WRITTEN REQUEST: Everything from the line with "Roughly how many" to the end of the data should be restated word for word, and nothing before it.

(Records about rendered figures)
•••••
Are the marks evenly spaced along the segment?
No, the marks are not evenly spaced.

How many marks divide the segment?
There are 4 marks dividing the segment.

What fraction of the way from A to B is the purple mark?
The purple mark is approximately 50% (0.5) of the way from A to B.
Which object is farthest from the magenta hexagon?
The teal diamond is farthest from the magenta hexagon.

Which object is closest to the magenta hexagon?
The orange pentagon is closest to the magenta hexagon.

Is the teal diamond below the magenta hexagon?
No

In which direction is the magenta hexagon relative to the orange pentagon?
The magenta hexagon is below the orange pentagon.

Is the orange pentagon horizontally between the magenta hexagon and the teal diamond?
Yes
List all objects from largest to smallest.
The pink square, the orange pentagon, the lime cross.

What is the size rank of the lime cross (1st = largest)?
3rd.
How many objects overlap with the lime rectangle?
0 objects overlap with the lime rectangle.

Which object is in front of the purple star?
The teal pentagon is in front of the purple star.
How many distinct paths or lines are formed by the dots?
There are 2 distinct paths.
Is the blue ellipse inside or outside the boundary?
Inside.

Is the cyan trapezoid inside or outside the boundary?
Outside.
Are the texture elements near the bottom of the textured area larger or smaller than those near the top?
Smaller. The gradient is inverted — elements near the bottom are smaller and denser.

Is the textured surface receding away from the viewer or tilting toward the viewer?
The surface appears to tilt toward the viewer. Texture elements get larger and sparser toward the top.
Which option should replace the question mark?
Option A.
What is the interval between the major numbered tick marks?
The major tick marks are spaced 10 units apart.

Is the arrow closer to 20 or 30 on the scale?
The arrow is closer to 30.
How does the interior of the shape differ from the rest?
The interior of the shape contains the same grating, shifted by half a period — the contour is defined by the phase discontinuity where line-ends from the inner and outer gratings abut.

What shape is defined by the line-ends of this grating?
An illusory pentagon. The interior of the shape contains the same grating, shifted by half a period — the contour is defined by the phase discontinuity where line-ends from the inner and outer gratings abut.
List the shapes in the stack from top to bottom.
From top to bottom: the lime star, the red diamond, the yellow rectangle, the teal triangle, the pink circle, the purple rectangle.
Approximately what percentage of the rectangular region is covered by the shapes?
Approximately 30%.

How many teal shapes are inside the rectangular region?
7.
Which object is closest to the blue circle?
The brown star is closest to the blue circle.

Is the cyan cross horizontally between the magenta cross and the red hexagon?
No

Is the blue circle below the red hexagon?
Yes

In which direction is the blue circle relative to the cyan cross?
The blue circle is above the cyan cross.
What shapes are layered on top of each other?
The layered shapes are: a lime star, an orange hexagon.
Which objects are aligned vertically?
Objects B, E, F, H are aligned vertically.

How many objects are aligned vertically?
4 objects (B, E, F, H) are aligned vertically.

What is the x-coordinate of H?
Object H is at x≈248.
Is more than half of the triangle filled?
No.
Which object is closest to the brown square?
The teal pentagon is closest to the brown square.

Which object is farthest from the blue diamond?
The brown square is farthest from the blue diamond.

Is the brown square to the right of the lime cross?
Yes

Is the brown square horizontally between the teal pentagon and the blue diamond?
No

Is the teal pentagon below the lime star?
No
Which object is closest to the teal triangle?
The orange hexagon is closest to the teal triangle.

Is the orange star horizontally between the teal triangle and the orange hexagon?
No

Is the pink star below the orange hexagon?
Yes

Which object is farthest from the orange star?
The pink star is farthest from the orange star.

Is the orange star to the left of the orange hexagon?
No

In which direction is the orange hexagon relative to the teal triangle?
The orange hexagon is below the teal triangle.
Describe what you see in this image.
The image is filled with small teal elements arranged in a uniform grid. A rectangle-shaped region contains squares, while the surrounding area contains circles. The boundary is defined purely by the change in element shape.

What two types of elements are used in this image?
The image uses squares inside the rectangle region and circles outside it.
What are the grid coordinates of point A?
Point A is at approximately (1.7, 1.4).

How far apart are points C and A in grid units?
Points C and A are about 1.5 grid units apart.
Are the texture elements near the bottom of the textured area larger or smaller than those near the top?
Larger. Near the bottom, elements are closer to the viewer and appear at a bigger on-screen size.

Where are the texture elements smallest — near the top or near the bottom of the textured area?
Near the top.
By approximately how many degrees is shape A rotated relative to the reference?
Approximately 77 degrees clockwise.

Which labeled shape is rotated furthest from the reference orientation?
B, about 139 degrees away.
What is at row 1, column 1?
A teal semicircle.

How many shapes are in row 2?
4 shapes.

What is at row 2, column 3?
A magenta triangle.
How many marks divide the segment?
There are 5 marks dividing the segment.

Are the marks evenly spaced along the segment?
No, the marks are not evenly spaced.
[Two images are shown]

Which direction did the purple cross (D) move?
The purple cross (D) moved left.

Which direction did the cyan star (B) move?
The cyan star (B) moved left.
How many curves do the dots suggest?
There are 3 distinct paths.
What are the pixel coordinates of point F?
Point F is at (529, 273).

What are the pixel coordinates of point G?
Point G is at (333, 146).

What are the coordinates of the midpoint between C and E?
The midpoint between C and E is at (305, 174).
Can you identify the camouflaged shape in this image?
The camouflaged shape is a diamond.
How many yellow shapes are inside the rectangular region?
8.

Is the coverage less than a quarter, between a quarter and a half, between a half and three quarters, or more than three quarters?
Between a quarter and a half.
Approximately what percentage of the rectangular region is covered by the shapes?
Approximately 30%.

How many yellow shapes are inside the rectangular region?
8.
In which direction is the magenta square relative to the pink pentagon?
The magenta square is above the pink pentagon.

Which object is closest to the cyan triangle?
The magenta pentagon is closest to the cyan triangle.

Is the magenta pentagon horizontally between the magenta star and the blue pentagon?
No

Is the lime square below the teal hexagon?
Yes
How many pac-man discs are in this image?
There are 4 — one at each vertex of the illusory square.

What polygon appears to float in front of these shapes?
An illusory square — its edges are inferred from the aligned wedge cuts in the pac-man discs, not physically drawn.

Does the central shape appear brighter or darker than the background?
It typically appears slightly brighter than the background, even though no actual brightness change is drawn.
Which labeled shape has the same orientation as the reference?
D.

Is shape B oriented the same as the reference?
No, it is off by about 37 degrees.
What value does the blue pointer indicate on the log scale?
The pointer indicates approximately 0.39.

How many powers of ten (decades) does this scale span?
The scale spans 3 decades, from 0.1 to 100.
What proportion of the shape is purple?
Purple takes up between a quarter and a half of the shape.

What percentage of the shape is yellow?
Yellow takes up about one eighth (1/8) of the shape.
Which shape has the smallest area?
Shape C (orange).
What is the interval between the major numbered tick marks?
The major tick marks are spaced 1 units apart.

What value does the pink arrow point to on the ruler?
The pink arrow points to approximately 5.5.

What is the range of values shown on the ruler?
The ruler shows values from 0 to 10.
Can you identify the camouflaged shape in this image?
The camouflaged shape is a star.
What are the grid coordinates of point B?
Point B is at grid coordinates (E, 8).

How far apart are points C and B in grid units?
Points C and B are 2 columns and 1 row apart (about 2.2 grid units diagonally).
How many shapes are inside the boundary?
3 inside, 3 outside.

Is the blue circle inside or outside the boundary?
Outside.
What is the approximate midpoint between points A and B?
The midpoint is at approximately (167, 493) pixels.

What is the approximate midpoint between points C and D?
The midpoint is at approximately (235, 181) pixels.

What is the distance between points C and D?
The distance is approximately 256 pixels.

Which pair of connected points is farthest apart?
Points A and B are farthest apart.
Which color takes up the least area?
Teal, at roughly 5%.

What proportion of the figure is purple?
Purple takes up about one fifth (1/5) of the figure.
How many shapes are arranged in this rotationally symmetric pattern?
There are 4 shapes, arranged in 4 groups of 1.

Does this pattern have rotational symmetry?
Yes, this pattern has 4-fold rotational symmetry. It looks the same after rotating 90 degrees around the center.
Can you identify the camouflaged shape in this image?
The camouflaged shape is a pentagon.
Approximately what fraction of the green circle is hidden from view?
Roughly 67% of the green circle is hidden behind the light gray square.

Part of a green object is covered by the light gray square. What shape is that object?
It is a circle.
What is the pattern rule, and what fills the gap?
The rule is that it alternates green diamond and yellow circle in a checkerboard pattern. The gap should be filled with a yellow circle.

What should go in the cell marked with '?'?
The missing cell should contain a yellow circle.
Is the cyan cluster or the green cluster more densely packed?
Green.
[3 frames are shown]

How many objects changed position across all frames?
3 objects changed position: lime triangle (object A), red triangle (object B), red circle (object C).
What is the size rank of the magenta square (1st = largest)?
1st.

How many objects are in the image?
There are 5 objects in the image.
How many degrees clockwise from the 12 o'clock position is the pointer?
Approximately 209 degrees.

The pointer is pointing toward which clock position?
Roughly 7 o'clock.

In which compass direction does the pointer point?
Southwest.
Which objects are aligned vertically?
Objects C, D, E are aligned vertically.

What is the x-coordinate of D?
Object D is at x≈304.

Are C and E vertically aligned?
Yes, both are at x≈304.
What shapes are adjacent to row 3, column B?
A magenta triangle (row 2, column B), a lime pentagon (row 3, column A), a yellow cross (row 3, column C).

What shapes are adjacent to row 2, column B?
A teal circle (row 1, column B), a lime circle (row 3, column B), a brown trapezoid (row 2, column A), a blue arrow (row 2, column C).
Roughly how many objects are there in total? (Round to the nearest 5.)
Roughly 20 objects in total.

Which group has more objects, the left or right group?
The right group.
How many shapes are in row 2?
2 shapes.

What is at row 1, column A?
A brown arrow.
•••••
SOLVED EXERCISE:
Roughly how many objects are there in total? (Round to the nearest 5.)
Roughly 20 objects in total.

Which group has more objects, the left or right group?
The right group.
How many shapes are in row 2?
2 shapes.

What is at row 1, column A?
A brown arrow.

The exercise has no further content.